__What needs to be done__
Copy out all of the records below, switching every "PixelLocator v3" to "PixelLocator v4" and leaving everything else as it is.

__Records shown__
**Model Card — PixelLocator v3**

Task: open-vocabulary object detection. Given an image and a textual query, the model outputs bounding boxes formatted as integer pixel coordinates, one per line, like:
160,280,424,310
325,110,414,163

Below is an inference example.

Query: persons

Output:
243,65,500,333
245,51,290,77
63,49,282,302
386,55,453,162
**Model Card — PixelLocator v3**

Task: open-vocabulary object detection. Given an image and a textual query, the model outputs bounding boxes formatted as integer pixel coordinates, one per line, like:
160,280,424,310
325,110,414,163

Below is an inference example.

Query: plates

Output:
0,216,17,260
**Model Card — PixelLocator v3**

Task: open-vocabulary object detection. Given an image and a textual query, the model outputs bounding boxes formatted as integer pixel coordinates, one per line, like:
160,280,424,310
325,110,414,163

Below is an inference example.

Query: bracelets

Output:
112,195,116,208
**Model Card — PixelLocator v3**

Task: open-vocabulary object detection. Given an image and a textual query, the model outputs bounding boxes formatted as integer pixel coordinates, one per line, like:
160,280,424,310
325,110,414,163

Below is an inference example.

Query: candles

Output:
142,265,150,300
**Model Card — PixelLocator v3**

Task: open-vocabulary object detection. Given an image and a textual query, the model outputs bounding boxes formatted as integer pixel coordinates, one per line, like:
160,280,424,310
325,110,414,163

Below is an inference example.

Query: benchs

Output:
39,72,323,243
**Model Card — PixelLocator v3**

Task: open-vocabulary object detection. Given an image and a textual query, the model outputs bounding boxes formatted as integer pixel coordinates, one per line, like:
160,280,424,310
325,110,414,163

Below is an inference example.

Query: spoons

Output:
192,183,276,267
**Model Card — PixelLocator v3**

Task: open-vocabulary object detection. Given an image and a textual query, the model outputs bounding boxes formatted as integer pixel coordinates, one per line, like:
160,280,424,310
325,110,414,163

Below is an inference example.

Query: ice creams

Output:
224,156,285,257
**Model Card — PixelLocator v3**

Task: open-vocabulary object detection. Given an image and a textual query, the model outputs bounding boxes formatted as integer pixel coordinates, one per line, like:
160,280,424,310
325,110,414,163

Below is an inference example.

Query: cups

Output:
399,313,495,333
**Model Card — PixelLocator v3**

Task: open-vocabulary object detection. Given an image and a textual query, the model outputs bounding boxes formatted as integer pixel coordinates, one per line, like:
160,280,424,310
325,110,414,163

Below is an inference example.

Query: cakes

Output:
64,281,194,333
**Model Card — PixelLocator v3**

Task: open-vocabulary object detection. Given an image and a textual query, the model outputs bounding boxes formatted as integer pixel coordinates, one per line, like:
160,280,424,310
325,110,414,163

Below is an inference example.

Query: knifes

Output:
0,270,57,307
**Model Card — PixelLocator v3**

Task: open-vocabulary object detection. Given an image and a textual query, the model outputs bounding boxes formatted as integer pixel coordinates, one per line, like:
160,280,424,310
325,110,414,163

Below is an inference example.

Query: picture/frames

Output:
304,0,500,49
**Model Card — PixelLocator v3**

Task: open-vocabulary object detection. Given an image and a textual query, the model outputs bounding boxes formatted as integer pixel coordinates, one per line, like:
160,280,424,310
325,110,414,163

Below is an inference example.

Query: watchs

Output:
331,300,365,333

__The answer__
**Model Card — PixelLocator v4**

Task: open-vocabulary object detection. Given an image and a textual query, the model outputs bounding boxes formatted as integer pixel coordinates, one per line, like:
160,280,424,310
325,110,414,163

Below is an inference example.

Query: persons

Output:
243,65,500,333
245,51,290,77
63,49,282,302
386,55,453,162
**Model Card — PixelLocator v4**

Task: open-vocabulary object detection. Given an image and a textual query, the model outputs bounding boxes formatted as integer pixel coordinates, one per line, like:
160,280,424,310
325,110,414,163

Below is an inference example.

Query: plates

Output:
0,216,17,260
**Model Card — PixelLocator v4**

Task: open-vocabulary object detection. Given an image and a textual query, the model outputs bounding boxes formatted as integer pixel coordinates, one per line, like:
160,280,424,310
325,110,414,163

Below is an inference example.

Query: bracelets

Output:
112,195,116,208
**Model Card — PixelLocator v4**

Task: open-vocabulary object detection. Given an image and a textual query, the model outputs bounding boxes formatted as integer pixel coordinates, one per line, like:
160,280,424,310
325,110,414,163

Below is an inference example.

Query: candles

Output:
142,265,150,300
**Model Card — PixelLocator v4**

Task: open-vocabulary object detection. Given an image and a textual query, the model outputs bounding boxes formatted as integer pixel coordinates, one per line, like:
160,280,424,310
325,110,414,163

Below is an inference example.

Query: benchs

Output:
39,72,323,243
**Model Card — PixelLocator v4**

Task: open-vocabulary object detection. Given an image and a textual query, the model outputs bounding boxes formatted as integer pixel coordinates, one per line, like:
160,280,424,310
325,110,414,163

Below is an inference example.

Query: spoons

Output:
192,183,276,267
**Model Card — PixelLocator v4**

Task: open-vocabulary object detection. Given an image and a textual query, the model outputs bounding boxes formatted as integer pixel coordinates, one per line, like:
160,280,424,310
325,110,414,163

Below is an inference example.

Query: ice creams

Output:
224,156,285,257
**Model Card — PixelLocator v4**

Task: open-vocabulary object detection. Given an image and a textual query, the model outputs bounding boxes formatted as integer pixel coordinates, one per line, like:
160,280,424,310
325,110,414,163

Below is an inference example.

Query: cups

Output:
399,313,495,333
**Model Card — PixelLocator v4**

Task: open-vocabulary object detection. Given an image and a textual query, the model outputs bounding boxes formatted as integer pixel coordinates, one per line, like:
160,280,424,310
325,110,414,163

Below is an inference example.

Query: cakes

Output:
64,281,194,333
**Model Card — PixelLocator v4**

Task: open-vocabulary object detection. Given an image and a textual query, the model outputs bounding boxes formatted as integer pixel coordinates, one per line, like:
160,280,424,310
325,110,414,163

Below is an inference example.

Query: knifes

Output:
0,270,57,307
**Model Card — PixelLocator v4**

Task: open-vocabulary object detection. Given an image and a textual query, the model outputs bounding boxes formatted as integer pixel coordinates, one per line, like:
160,280,424,310
325,110,414,163

Below is an inference example.

Query: picture/frames

Output:
304,0,500,49
**Model Card — PixelLocator v4**

Task: open-vocabulary object detection. Given an image and a textual query, the model outputs bounding boxes formatted as integer pixel coordinates, one per line, like:
160,280,424,310
325,110,414,163

Below is an inference example.

Query: watchs

Output:
331,300,365,333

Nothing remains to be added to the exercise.